Aim of the exercise: Omitting all pictures, copy word for word the lines from the line containing "Which group has more objects, the top-left" through the final line of the entries.

::: Record excerpts :::

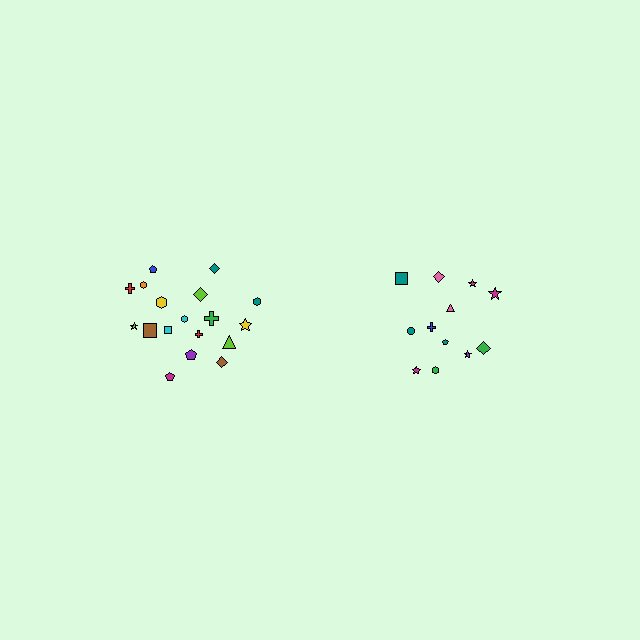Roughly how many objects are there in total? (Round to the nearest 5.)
Roughly 30 objects in total.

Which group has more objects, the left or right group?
The left group.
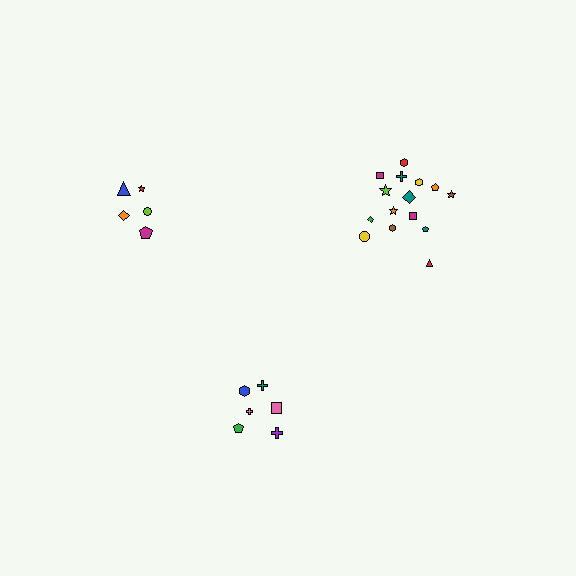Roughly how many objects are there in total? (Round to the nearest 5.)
Roughly 25 objects in total.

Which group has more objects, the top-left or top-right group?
The top-right group.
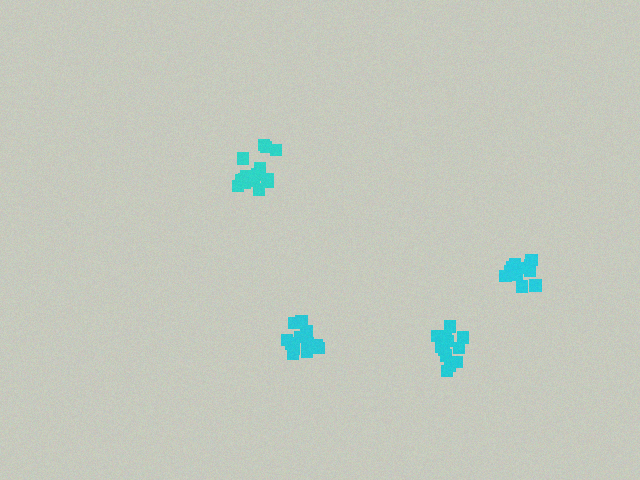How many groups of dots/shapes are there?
There are 4 groups.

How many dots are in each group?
Group 1: 12 dots, Group 2: 16 dots, Group 3: 14 dots, Group 4: 13 dots (55 total).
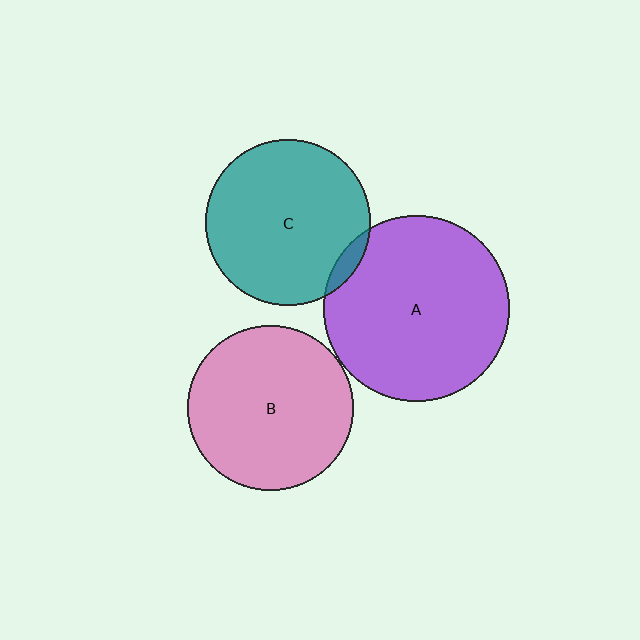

:::

Final answer:
Which group has more objects, the top-left or top-right group?
The top-right group.
How many groups of dots/shapes are there?
There are 4 groups.

How many dots are in each group?
Group 1: 12 dots, Group 2: 16 dots, Group 3: 14 dots, Group 4: 13 dots (55 total).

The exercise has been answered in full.